* [Items on figure properties]
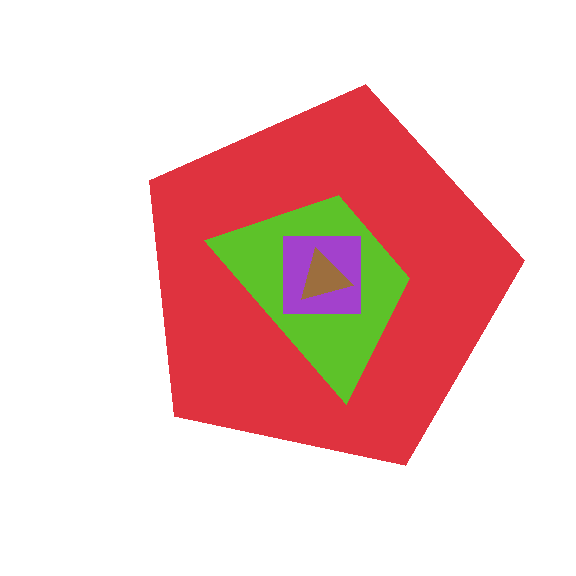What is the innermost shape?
The brown triangle.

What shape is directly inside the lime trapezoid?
The purple square.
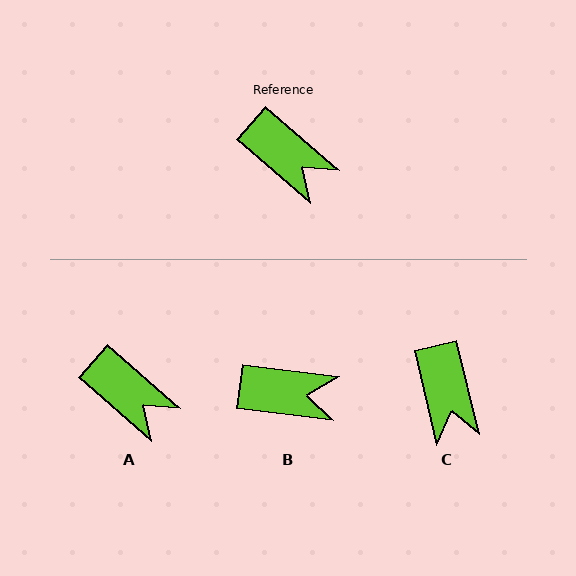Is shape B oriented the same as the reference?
No, it is off by about 34 degrees.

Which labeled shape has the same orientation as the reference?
A.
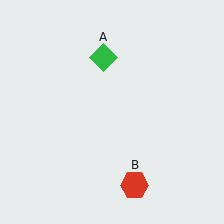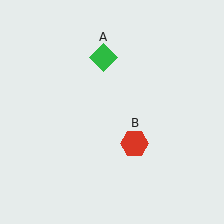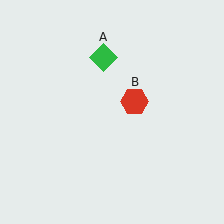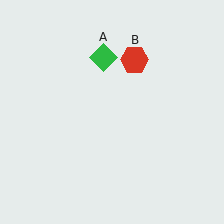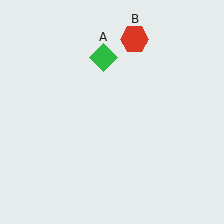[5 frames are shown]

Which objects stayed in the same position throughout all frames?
Green diamond (object A) remained stationary.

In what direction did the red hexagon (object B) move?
The red hexagon (object B) moved up.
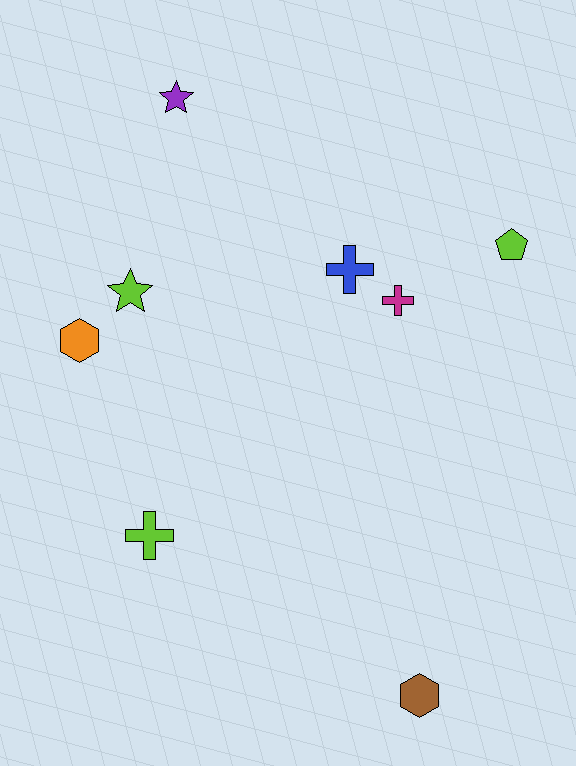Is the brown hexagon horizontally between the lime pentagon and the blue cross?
Yes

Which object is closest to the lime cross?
The orange hexagon is closest to the lime cross.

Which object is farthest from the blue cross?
The brown hexagon is farthest from the blue cross.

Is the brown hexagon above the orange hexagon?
No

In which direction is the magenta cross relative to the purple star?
The magenta cross is to the right of the purple star.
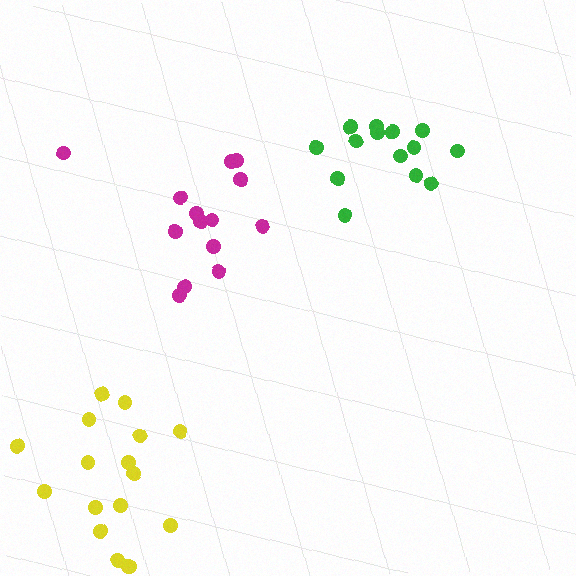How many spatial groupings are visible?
There are 3 spatial groupings.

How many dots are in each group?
Group 1: 17 dots, Group 2: 14 dots, Group 3: 14 dots (45 total).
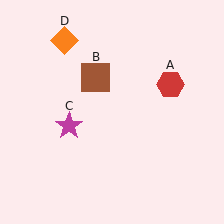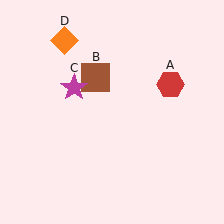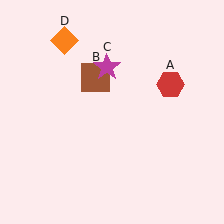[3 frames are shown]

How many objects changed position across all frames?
1 object changed position: magenta star (object C).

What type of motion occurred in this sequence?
The magenta star (object C) rotated clockwise around the center of the scene.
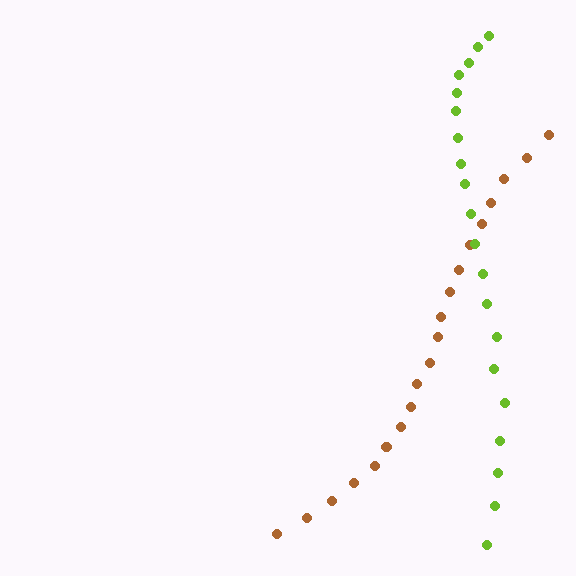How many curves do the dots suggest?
There are 2 distinct paths.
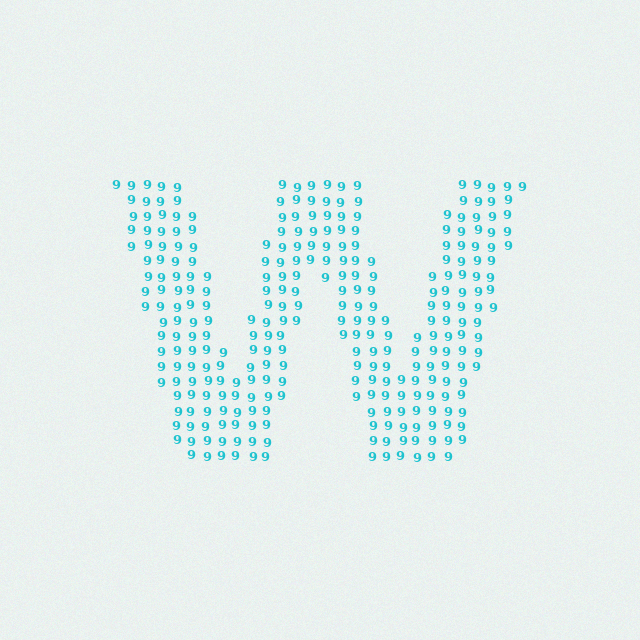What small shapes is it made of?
It is made of small digit 9's.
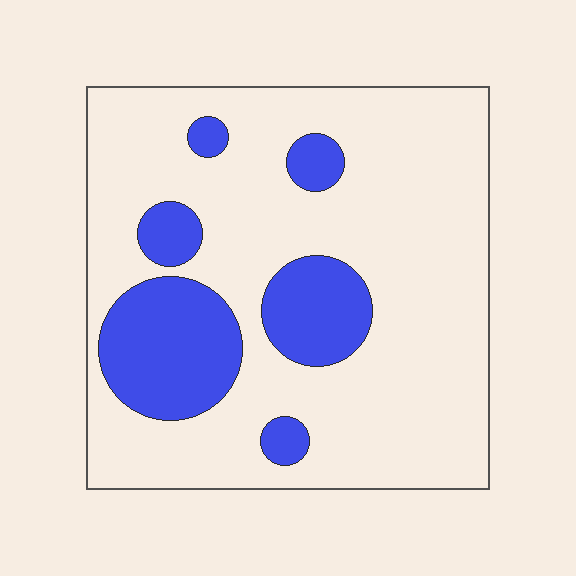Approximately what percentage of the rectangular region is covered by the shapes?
Approximately 20%.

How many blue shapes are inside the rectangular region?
6.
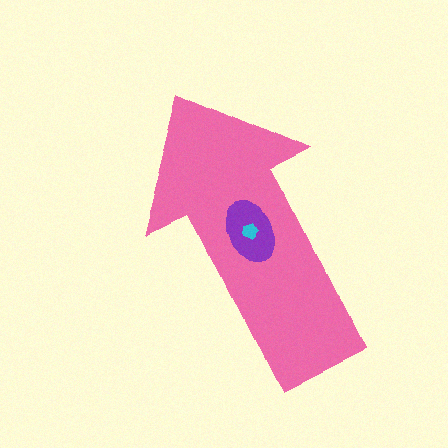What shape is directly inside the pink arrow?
The purple ellipse.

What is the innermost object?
The cyan pentagon.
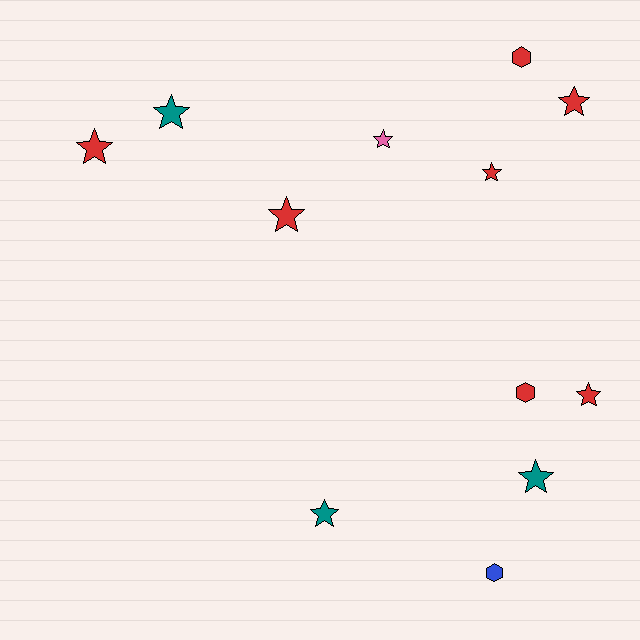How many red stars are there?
There are 5 red stars.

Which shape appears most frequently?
Star, with 9 objects.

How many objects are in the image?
There are 12 objects.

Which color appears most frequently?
Red, with 7 objects.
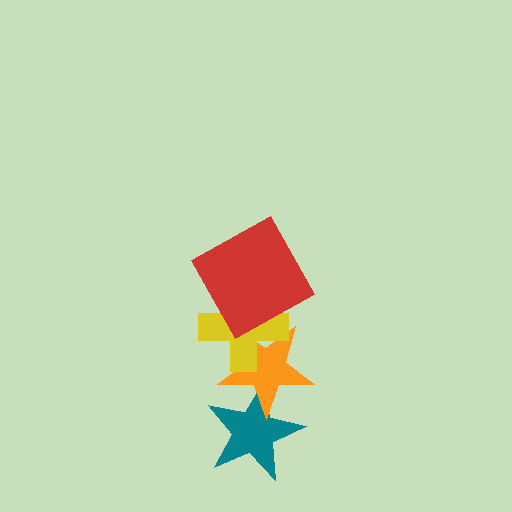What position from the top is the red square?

* [TASK OBJECTIVE]
Pictures in the records must not appear in the copy; transcribe everything else precisely.

* [THE REPLY]
What is the innermost shape?
The brown triangle.

What shape is directly inside the lime trapezoid?
The purple square.
Is shape B oriented the same as the reference?
No, it is off by about 34 degrees.

Which labeled shape has the same orientation as the reference?
A.
[5 frames are shown]

Which objects stayed in the same position throughout all frames?
Green diamond (object A) remained stationary.

In what direction did the red hexagon (object B) move?
The red hexagon (object B) moved up.
Is the brown hexagon horizontally between the lime pentagon and the blue cross?
Yes

Which object is closest to the lime cross?
The orange hexagon is closest to the lime cross.

Which object is farthest from the blue cross?
The brown hexagon is farthest from the blue cross.

Is the brown hexagon above the orange hexagon?
No

In which direction is the magenta cross relative to the purple star?
The magenta cross is to the right of the purple star.
How many spatial groupings are visible?
There are 3 spatial groupings.

How many dots are in each group?
Group 1: 17 dots, Group 2: 14 dots, Group 3: 14 dots (45 total).
[3 frames are shown]

How many objects changed position across all frames?
1 object changed position: magenta star (object C).

What type of motion occurred in this sequence?
The magenta star (object C) rotated clockwise around the center of the scene.
How many curves do the dots suggest?
There are 2 distinct paths.
What small shapes is it made of?
It is made of small digit 9's.
Approximately what percentage of the rectangular region is covered by the shapes?
Approximately 20%.

How many blue shapes are inside the rectangular region?
6.
What shape is directly inside the pink arrow?
The purple ellipse.

What is the innermost object?
The cyan pentagon.
How many red stars are there?
There are 5 red stars.

Which shape appears most frequently?
Star, with 9 objects.

How many objects are in the image?
There are 12 objects.

Which color appears most frequently?
Red, with 7 objects.
What position from the top is the red square?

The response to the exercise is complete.